** START **
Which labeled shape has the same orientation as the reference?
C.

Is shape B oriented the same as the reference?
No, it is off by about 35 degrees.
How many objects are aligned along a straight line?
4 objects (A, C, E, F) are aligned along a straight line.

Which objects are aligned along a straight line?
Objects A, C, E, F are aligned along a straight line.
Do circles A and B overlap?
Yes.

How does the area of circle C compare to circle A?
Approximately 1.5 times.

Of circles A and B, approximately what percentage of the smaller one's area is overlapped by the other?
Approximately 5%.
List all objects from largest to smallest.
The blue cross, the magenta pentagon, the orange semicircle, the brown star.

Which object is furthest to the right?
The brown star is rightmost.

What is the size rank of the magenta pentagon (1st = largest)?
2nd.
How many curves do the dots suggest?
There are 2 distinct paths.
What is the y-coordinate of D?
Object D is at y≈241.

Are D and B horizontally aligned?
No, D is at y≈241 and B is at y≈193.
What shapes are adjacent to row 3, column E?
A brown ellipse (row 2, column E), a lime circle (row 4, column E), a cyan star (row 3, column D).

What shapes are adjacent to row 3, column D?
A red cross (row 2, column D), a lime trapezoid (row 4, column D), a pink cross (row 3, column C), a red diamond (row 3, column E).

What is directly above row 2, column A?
** END **
** START **
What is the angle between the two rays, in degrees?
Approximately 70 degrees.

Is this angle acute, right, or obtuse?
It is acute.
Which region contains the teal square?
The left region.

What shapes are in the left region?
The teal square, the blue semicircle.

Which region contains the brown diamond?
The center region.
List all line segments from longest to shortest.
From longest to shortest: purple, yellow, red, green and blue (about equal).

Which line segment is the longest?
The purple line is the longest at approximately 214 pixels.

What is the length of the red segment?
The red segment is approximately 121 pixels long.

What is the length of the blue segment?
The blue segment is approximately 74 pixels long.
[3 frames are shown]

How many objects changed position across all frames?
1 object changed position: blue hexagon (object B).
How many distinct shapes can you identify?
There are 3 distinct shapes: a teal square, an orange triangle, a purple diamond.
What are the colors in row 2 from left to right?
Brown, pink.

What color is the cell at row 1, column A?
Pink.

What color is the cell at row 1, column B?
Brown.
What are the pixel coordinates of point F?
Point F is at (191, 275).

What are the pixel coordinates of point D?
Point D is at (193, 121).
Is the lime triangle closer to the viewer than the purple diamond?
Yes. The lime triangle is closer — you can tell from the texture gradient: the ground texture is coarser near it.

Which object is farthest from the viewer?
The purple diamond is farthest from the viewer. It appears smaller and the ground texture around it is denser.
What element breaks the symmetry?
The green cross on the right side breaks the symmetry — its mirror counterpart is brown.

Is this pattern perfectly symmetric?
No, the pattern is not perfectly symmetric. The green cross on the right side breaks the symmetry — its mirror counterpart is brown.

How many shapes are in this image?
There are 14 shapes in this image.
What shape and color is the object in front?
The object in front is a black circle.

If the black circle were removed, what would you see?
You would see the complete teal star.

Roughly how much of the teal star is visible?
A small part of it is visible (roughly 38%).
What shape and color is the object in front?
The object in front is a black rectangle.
** END **
**To do**
Transcribe each line of the data above, unaltered, from the one where "Which labeled shape" appears to the one where "What is directly above row 2, column A?" appears, inclusive of both.

**Response to the task**
Which labeled shape has the same orientation as the reference?
C.

Is shape B oriented the same as the reference?
No, it is off by about 35 degrees.
How many objects are aligned along a straight line?
4 objects (A, C, E, F) are aligned along a straight line.

Which objects are aligned along a straight line?
Objects A, C, E, F are aligned along a straight line.
Do circles A and B overlap?
Yes.

How does the area of circle C compare to circle A?
Approximately 1.5 times.

Of circles A and B, approximately what percentage of the smaller one's area is overlapped by the other?
Approximately 5%.
List all objects from largest to smallest.
The blue cross, the magenta pentagon, the orange semicircle, the brown star.

Which object is furthest to the right?
The brown star is rightmost.

What is the size rank of the magenta pentagon (1st = largest)?
2nd.
How many curves do the dots suggest?
There are 2 distinct paths.
What is the y-coordinate of D?
Object D is at y≈241.

Are D and B horizontally aligned?
No, D is at y≈241 and B is at y≈193.
What shapes are adjacent to row 3, column E?
A brown ellipse (row 2, column E), a lime circle (row 4, column E), a cyan star (row 3, column D).

What shapes are adjacent to row 3, column D?
A red cross (row 2, column D), a lime trapezoid (row 4, column D), a pink cross (row 3, column C), a red diamond (row 3, column E).

What is directly above row 2, column A?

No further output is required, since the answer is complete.